> What is required
Once the pictures are set aside, transcribe the remaining data exactly.

━━━━━ Raw data

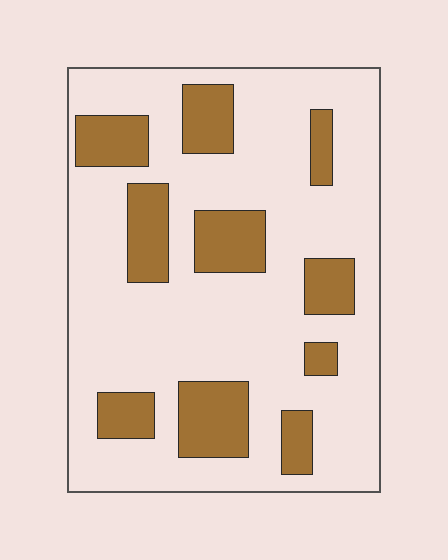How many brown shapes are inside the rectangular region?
10.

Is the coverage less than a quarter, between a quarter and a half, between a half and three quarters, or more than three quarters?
Less than a quarter.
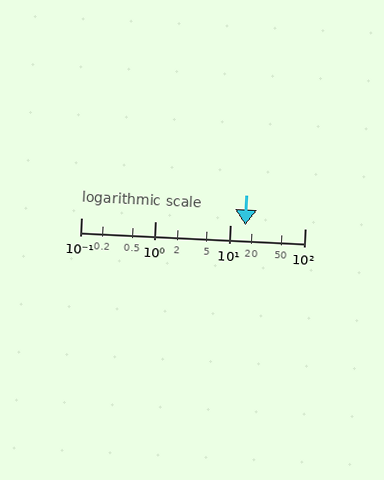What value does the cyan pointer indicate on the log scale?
The pointer indicates approximately 16.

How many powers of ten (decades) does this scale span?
The scale spans 3 decades, from 0.1 to 100.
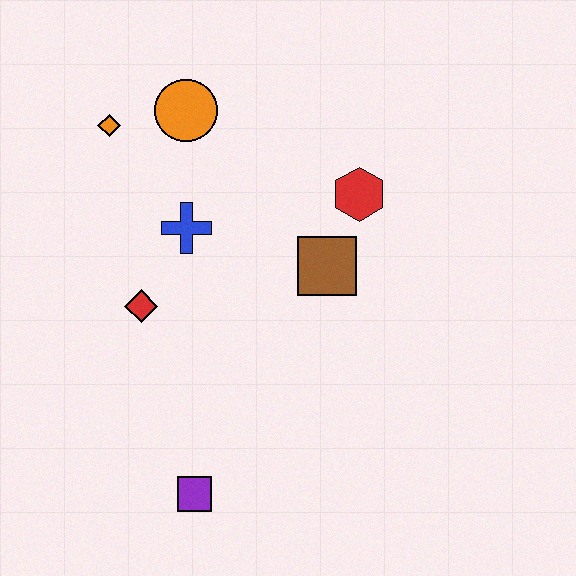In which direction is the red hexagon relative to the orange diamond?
The red hexagon is to the right of the orange diamond.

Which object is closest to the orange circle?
The orange diamond is closest to the orange circle.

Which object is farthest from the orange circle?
The purple square is farthest from the orange circle.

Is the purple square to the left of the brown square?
Yes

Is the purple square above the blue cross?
No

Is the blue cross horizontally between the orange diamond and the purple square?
Yes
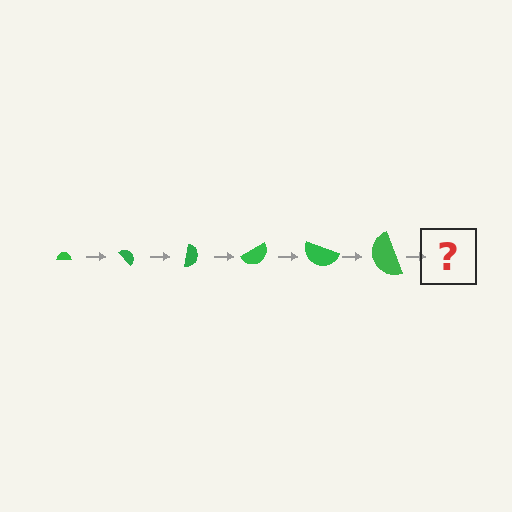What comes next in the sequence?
The next element should be a semicircle, larger than the previous one and rotated 300 degrees clockwise from the start.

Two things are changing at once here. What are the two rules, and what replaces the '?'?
The two rules are that the semicircle grows larger each step and it rotates 50 degrees clockwise each step. The '?' should be a semicircle, larger than the previous one and rotated 300 degrees clockwise from the start.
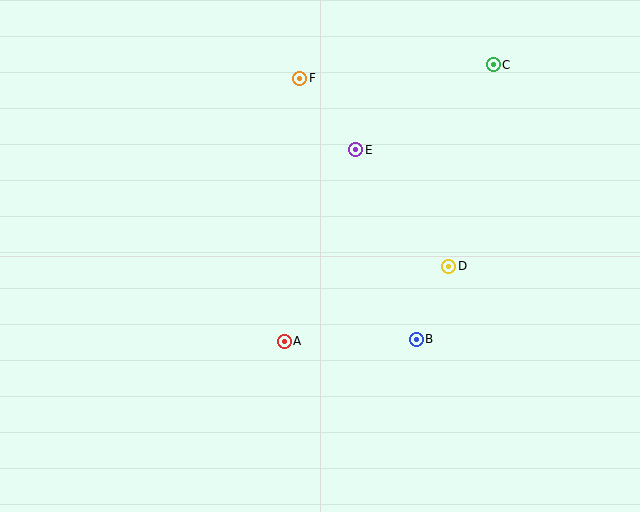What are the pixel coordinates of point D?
Point D is at (448, 266).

━━━━━━━━━━

> Task output
How many brown shapes are inside the rectangular region?
10.

Is the coverage less than a quarter, between a quarter and a half, between a half and three quarters, or more than three quarters?
Less than a quarter.
What value does the cyan pointer indicate on the log scale?
The pointer indicates approximately 16.

How many powers of ten (decades) does this scale span?
The scale spans 3 decades, from 0.1 to 100.
In which direction is the red hexagon relative to the orange diamond?
The red hexagon is to the right of the orange diamond.

Which object is closest to the orange circle?
The orange diamond is closest to the orange circle.

Which object is farthest from the orange circle?
The purple square is farthest from the orange circle.

Is the purple square to the left of the brown square?
Yes

Is the purple square above the blue cross?
No

Is the blue cross horizontally between the orange diamond and the purple square?
Yes
What comes next in the sequence?
The next element should be a semicircle, larger than the previous one and rotated 300 degrees clockwise from the start.

Two things are changing at once here. What are the two rules, and what replaces the '?'?
The two rules are that the semicircle grows larger each step and it rotates 50 degrees clockwise each step. The '?' should be a semicircle, larger than the previous one and rotated 300 degrees clockwise from the start.
What are the pixel coordinates of point D?
Point D is at (448, 266).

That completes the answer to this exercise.